======== RECORDS TO PROCESS ========

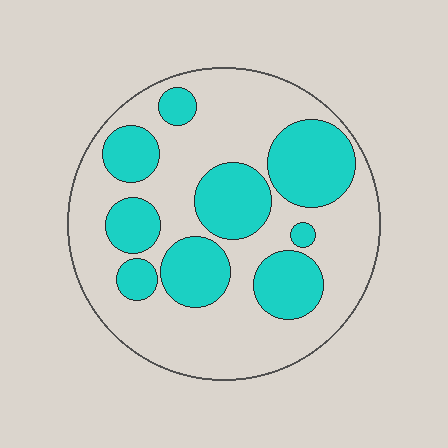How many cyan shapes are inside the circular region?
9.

========
======== RECORDS TO PROCESS ========

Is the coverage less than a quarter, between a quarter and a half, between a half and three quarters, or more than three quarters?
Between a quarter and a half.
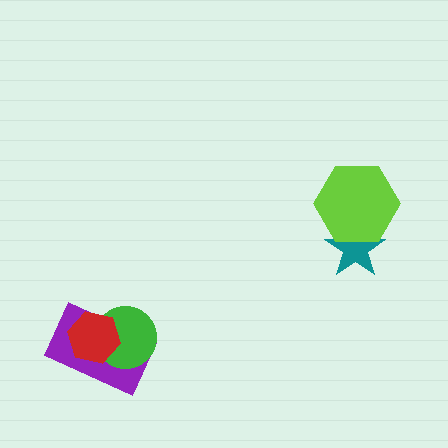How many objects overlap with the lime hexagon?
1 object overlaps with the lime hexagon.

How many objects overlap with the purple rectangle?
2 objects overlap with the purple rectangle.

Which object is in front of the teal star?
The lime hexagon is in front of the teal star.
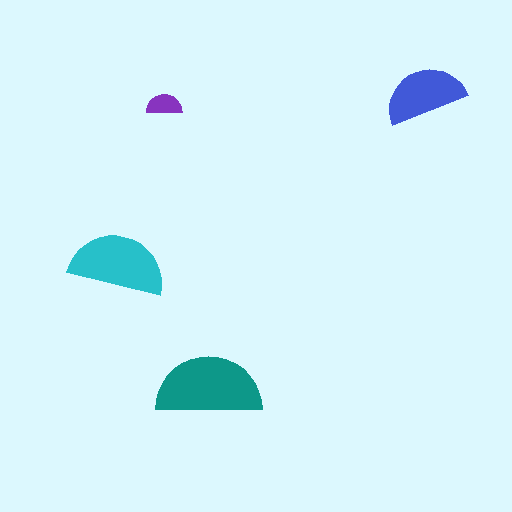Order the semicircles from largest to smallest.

========
======== RECORDS TO PROCESS ========

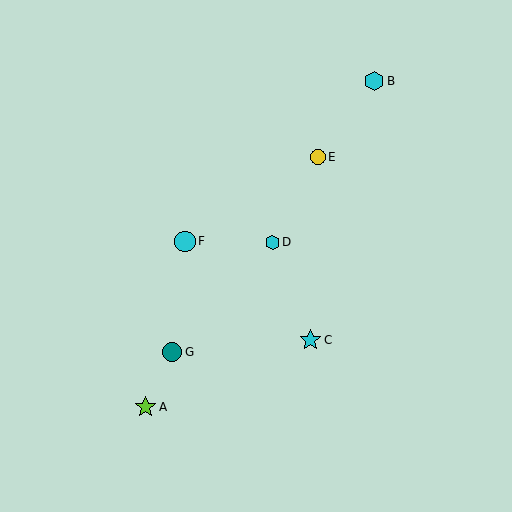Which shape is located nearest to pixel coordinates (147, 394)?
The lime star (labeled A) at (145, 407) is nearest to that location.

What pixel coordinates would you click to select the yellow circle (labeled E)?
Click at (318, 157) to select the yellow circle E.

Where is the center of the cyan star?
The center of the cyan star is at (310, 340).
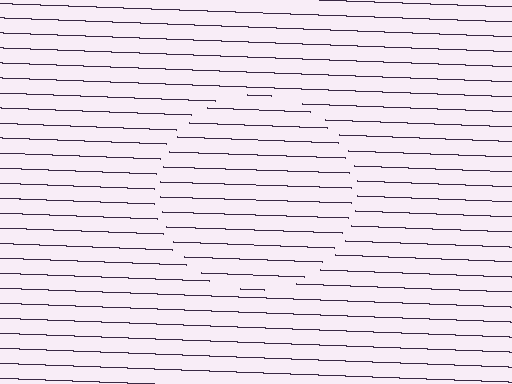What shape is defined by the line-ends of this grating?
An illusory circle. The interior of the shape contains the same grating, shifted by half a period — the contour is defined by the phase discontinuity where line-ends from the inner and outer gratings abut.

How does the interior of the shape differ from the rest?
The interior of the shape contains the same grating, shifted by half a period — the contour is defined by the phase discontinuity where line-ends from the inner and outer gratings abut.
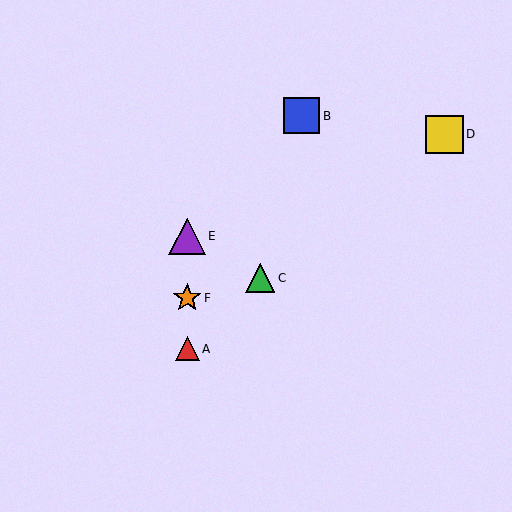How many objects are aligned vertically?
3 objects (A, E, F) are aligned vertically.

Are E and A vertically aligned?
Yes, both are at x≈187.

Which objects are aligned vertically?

========

STATED PROBLEM:
Set down nothing but the lines from the one holding "How many objects overlap with the lime" through the one holding "Order the semicircles", both included, exactly as they appear; any picture is left out.

IN RESPONSE:
How many objects overlap with the lime hexagon?
1 object overlaps with the lime hexagon.

How many objects overlap with the purple rectangle?
2 objects overlap with the purple rectangle.

Which object is in front of the teal star?
The lime hexagon is in front of the teal star.
Order the semicircles from largest to smallest.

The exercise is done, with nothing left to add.